(Data records)
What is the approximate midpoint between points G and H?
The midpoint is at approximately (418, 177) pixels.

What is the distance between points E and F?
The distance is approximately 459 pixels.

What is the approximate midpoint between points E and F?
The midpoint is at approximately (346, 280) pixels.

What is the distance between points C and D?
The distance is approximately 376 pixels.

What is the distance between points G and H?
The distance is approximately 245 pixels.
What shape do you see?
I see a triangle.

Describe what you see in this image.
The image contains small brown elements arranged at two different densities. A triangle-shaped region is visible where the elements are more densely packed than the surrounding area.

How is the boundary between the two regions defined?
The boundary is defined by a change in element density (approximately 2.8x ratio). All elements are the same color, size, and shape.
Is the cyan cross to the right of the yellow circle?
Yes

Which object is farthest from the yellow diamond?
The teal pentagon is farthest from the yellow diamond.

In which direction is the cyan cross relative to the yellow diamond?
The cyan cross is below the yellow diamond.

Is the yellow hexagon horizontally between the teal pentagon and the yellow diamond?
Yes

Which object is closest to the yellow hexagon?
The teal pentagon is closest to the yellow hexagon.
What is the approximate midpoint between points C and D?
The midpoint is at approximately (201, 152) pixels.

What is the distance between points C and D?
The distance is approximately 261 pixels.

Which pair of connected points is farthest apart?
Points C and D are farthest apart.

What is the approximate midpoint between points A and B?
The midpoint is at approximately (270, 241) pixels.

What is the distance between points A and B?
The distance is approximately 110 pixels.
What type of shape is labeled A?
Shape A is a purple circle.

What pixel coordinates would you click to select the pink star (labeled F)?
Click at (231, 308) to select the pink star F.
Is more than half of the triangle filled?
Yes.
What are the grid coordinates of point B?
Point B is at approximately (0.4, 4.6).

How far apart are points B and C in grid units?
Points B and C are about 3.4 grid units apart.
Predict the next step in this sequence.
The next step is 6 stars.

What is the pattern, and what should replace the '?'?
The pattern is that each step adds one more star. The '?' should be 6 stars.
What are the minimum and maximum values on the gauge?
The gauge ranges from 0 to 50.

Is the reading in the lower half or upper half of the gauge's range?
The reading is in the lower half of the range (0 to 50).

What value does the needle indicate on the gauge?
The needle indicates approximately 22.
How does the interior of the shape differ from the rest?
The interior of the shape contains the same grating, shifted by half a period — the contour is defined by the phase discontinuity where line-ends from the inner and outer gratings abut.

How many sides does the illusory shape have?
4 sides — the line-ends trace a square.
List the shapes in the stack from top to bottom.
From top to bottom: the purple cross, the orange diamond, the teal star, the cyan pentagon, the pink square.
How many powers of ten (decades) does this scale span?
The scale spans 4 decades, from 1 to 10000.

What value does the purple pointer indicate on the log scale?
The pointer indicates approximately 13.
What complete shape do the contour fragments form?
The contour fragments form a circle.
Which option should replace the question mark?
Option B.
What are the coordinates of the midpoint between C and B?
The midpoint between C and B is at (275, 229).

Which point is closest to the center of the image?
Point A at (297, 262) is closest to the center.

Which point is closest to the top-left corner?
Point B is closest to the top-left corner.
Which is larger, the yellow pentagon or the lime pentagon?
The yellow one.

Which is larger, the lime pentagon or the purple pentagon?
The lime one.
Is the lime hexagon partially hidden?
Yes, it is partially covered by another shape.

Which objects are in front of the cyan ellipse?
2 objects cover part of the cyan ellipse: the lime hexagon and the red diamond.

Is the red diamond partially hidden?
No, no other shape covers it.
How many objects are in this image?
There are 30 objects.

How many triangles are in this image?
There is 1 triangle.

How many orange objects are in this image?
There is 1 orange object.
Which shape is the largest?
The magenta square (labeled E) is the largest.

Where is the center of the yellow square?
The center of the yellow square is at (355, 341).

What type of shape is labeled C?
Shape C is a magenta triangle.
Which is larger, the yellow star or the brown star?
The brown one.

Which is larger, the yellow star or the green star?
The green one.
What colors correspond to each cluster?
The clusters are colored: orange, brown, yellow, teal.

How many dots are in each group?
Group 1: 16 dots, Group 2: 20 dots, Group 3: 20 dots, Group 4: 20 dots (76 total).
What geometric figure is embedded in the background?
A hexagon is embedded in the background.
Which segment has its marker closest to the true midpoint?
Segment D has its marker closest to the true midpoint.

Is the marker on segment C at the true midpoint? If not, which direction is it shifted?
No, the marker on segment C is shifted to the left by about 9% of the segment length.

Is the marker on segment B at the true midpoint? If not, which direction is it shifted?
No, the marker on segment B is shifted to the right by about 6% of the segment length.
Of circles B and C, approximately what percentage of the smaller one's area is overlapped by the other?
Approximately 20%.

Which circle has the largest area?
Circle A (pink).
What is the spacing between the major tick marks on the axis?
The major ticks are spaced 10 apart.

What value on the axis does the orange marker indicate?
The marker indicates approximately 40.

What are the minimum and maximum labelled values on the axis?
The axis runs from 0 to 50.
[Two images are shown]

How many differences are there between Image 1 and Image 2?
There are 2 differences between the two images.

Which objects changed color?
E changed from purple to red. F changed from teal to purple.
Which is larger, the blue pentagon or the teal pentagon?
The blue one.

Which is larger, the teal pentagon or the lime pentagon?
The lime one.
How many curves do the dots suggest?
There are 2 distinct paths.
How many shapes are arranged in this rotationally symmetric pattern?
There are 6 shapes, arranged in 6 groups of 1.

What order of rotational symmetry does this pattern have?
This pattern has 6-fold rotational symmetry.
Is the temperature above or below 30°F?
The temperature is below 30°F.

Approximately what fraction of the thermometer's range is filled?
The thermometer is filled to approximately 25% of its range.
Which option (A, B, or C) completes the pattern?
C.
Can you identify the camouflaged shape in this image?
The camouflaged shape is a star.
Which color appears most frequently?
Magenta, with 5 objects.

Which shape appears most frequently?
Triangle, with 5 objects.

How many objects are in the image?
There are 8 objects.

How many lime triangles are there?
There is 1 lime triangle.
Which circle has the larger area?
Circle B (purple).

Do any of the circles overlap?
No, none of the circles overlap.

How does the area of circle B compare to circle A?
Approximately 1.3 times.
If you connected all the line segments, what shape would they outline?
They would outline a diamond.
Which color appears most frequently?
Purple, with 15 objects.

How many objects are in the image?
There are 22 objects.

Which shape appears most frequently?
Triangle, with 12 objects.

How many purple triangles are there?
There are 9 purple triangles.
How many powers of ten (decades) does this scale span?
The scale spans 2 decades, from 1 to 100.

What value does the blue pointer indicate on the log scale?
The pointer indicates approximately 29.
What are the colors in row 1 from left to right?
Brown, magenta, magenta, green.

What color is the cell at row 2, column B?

EXERCISE OBJECTIVE => Every line of the records above needs to be given again exactly.

SOLUTION FOR THIS EXERCISE =>
What is the approximate midpoint between points G and H?
The midpoint is at approximately (418, 177) pixels.

What is the distance between points E and F?
The distance is approximately 459 pixels.

What is the approximate midpoint between points E and F?
The midpoint is at approximately (346, 280) pixels.

What is the distance between points C and D?
The distance is approximately 376 pixels.

What is the distance between points G and H?
The distance is approximately 245 pixels.
What shape do you see?
I see a triangle.

Describe what you see in this image.
The image contains small brown elements arranged at two different densities. A triangle-shaped region is visible where the elements are more densely packed than the surrounding area.

How is the boundary between the two regions defined?
The boundary is defined by a change in element density (approximately 2.8x ratio). All elements are the same color, size, and shape.
Is the cyan cross to the right of the yellow circle?
Yes

Which object is farthest from the yellow diamond?
The teal pentagon is farthest from the yellow diamond.

In which direction is the cyan cross relative to the yellow diamond?
The cyan cross is below the yellow diamond.

Is the yellow hexagon horizontally between the teal pentagon and the yellow diamond?
Yes

Which object is closest to the yellow hexagon?
The teal pentagon is closest to the yellow hexagon.
What is the approximate midpoint between points C and D?
The midpoint is at approximately (201, 152) pixels.

What is the distance between points C and D?
The distance is approximately 261 pixels.

Which pair of connected points is farthest apart?
Points C and D are farthest apart.

What is the approximate midpoint between points A and B?
The midpoint is at approximately (270, 241) pixels.

What is the distance between points A and B?
The distance is approximately 110 pixels.
What type of shape is labeled A?
Shape A is a purple circle.

What pixel coordinates would you click to select the pink star (labeled F)?
Click at (231, 308) to select the pink star F.
Is more than half of the triangle filled?
Yes.
What are the grid coordinates of point B?
Point B is at approximately (0.4, 4.6).

How far apart are points B and C in grid units?
Points B and C are about 3.4 grid units apart.
Predict the next step in this sequence.
The next step is 6 stars.

What is the pattern, and what should replace the '?'?
The pattern is that each step adds one more star. The '?' should be 6 stars.
What are the minimum and maximum values on the gauge?
The gauge ranges from 0 to 50.

Is the reading in the lower half or upper half of the gauge's range?
The reading is in the lower half of the range (0 to 50).

What value does the needle indicate on the gauge?
The needle indicates approximately 22.
How does the interior of the shape differ from the rest?
The interior of the shape contains the same grating, shifted by half a period — the contour is defined by the phase discontinuity where line-ends from the inner and outer gratings abut.

How many sides does the illusory shape have?
4 sides — the line-ends trace a square.
List the shapes in the stack from top to bottom.
From top to bottom: the purple cross, the orange diamond, the teal star, the cyan pentagon, the pink square.
How many powers of ten (decades) does this scale span?
The scale spans 4 decades, from 1 to 10000.

What value does the purple pointer indicate on the log scale?
The pointer indicates approximately 13.
What complete shape do the contour fragments form?
The contour fragments form a circle.
Which option should replace the question mark?
Option B.
What are the coordinates of the midpoint between C and B?
The midpoint between C and B is at (275, 229).

Which point is closest to the center of the image?
Point A at (297, 262) is closest to the center.

Which point is closest to the top-left corner?
Point B is closest to the top-left corner.
Which is larger, the yellow pentagon or the lime pentagon?
The yellow one.

Which is larger, the lime pentagon or the purple pentagon?
The lime one.
Is the lime hexagon partially hidden?
Yes, it is partially covered by another shape.

Which objects are in front of the cyan ellipse?
2 objects cover part of the cyan ellipse: the lime hexagon and the red diamond.

Is the red diamond partially hidden?
No, no other shape covers it.
How many objects are in this image?
There are 30 objects.

How many triangles are in this image?
There is 1 triangle.

How many orange objects are in this image?
There is 1 orange object.
Which shape is the largest?
The magenta square (labeled E) is the largest.

Where is the center of the yellow square?
The center of the yellow square is at (355, 341).

What type of shape is labeled C?
Shape C is a magenta triangle.
Which is larger, the yellow star or the brown star?
The brown one.

Which is larger, the yellow star or the green star?
The green one.
What colors correspond to each cluster?
The clusters are colored: orange, brown, yellow, teal.

How many dots are in each group?
Group 1: 16 dots, Group 2: 20 dots, Group 3: 20 dots, Group 4: 20 dots (76 total).
What geometric figure is embedded in the background?
A hexagon is embedded in the background.
Which segment has its marker closest to the true midpoint?
Segment D has its marker closest to the true midpoint.

Is the marker on segment C at the true midpoint? If not, which direction is it shifted?
No, the marker on segment C is shifted to the left by about 9% of the segment length.

Is the marker on segment B at the true midpoint? If not, which direction is it shifted?
No, the marker on segment B is shifted to the right by about 6% of the segment length.
Of circles B and C, approximately what percentage of the smaller one's area is overlapped by the other?
Approximately 20%.

Which circle has the largest area?
Circle A (pink).
What is the spacing between the major tick marks on the axis?
The major ticks are spaced 10 apart.

What value on the axis does the orange marker indicate?
The marker indicates approximately 40.

What are the minimum and maximum labelled values on the axis?
The axis runs from 0 to 50.
[Two images are shown]

How many differences are there between Image 1 and Image 2?
There are 2 differences between the two images.

Which objects changed color?
E changed from purple to red. F changed from teal to purple.
Which is larger, the blue pentagon or the teal pentagon?
The blue one.

Which is larger, the teal pentagon or the lime pentagon?
The lime one.
How many curves do the dots suggest?
There are 2 distinct paths.
How many shapes are arranged in this rotationally symmetric pattern?
There are 6 shapes, arranged in 6 groups of 1.

What order of rotational symmetry does this pattern have?
This pattern has 6-fold rotational symmetry.
Is the temperature above or below 30°F?
The temperature is below 30°F.

Approximately what fraction of the thermometer's range is filled?
The thermometer is filled to approximately 25% of its range.
Which option (A, B, or C) completes the pattern?
C.
Can you identify the camouflaged shape in this image?
The camouflaged shape is a star.
Which color appears most frequently?
Magenta, with 5 objects.

Which shape appears most frequently?
Triangle, with 5 objects.

How many objects are in the image?
There are 8 objects.

How many lime triangles are there?
There is 1 lime triangle.
Which circle has the larger area?
Circle B (purple).

Do any of the circles overlap?
No, none of the circles overlap.

How does the area of circle B compare to circle A?
Approximately 1.3 times.
If you connected all the line segments, what shape would they outline?
They would outline a diamond.
Which color appears most frequently?
Purple, with 15 objects.

How many objects are in the image?
There are 22 objects.

Which shape appears most frequently?
Triangle, with 12 objects.

How many purple triangles are there?
There are 9 purple triangles.
How many powers of ten (decades) does this scale span?
The scale spans 2 decades, from 1 to 100.

What value does the blue pointer indicate on the log scale?
The pointer indicates approximately 29.
What are the colors in row 1 from left to right?
Brown, magenta, magenta, green.

What color is the cell at row 2, column B?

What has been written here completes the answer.